▶ [Task objective]: Set the listing down again exactly, please, apart from its pictures.
---------- Data
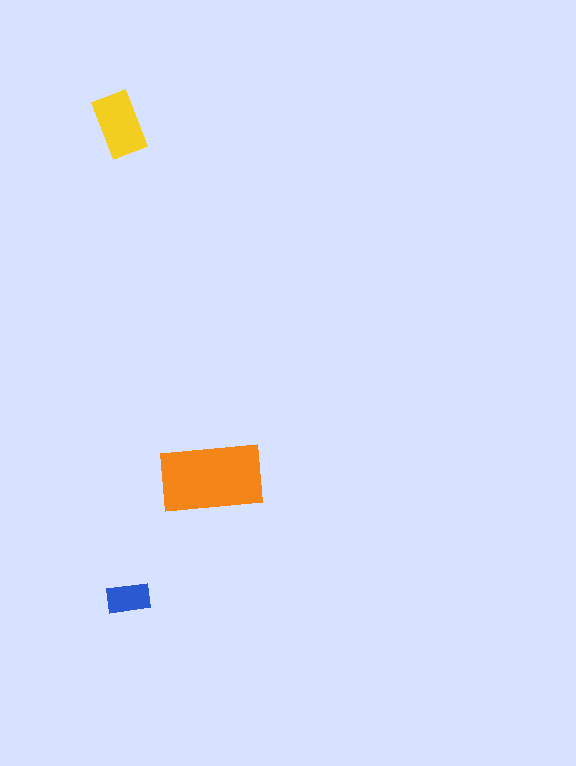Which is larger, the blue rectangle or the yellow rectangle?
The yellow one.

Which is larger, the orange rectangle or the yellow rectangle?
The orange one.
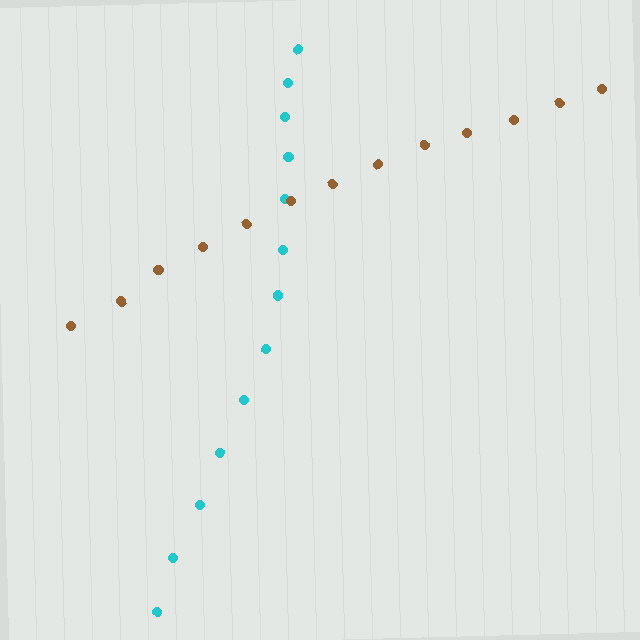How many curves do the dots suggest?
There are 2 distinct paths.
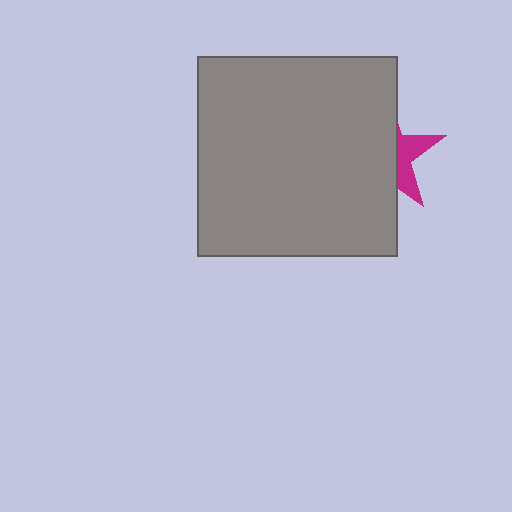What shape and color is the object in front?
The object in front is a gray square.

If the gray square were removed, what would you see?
--------------------
▶ [Written solution]:
Which is larger, the blue rectangle or the yellow rectangle?
The yellow one.

Which is larger, the orange rectangle or the yellow rectangle?
The orange one.
How many curves do the dots suggest?
There are 2 distinct paths.
What shape and color is the object in front?
The object in front is a gray square.

If the gray square were removed, what would you see?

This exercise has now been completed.